Repeat exactly the stretch of lines from the line containing "Which objects stayed" through the line containing "In what direction did the blue diamond", both included, and nothing else.

▶ **DATA TO USE**
— Start —
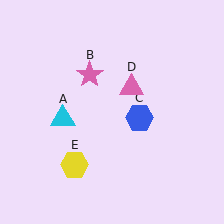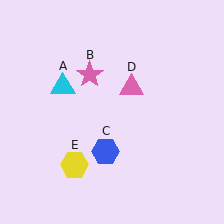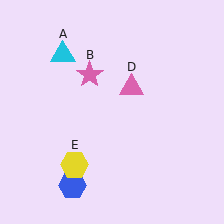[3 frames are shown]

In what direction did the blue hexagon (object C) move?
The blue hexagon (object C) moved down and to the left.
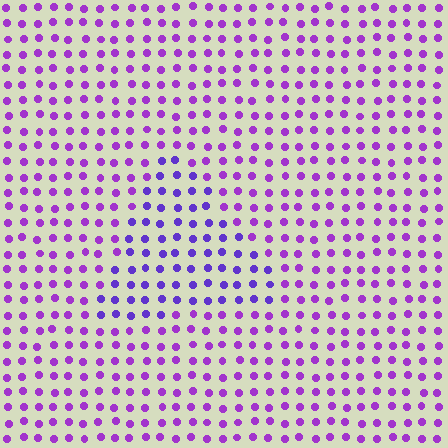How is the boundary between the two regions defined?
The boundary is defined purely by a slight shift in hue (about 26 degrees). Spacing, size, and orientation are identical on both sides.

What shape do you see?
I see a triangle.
— End —
— Start —
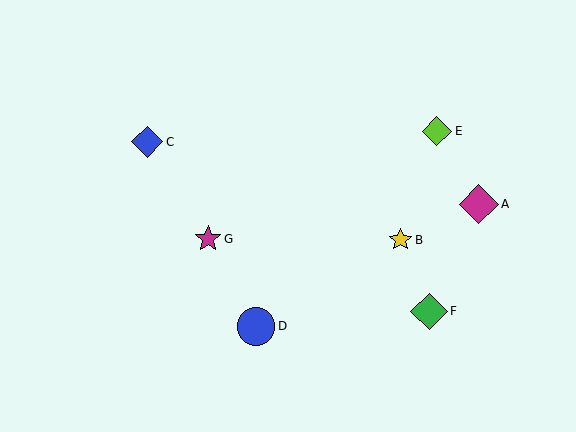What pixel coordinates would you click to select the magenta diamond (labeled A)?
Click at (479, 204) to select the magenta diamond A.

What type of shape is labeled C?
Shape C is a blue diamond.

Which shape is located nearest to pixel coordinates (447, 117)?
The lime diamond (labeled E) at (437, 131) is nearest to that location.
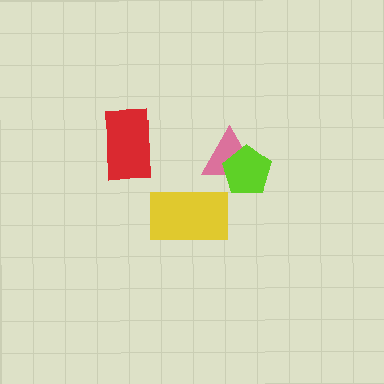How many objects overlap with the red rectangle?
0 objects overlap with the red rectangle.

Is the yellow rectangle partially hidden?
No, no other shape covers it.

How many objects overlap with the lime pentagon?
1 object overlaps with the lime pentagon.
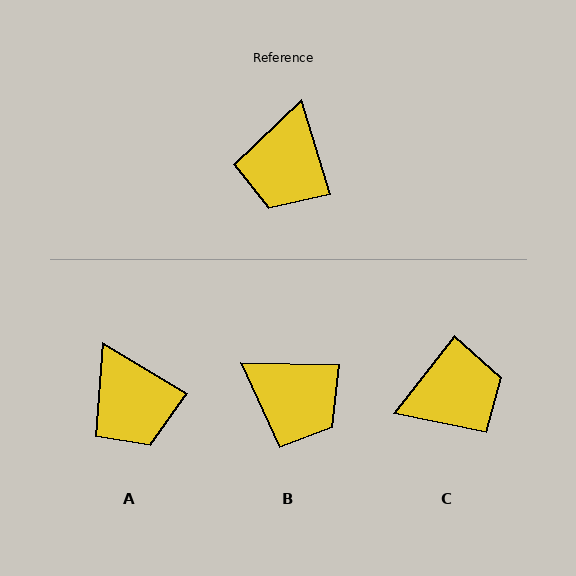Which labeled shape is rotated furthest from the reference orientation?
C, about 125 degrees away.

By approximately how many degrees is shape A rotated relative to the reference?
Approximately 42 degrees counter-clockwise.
— End —
— Start —
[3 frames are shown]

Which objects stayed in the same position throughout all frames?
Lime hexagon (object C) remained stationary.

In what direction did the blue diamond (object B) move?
— End —
▶ **SOLVED EXERCISE**
Which objects stayed in the same position throughout all frames?
Lime hexagon (object C) remained stationary.

In what direction did the blue diamond (object B) move?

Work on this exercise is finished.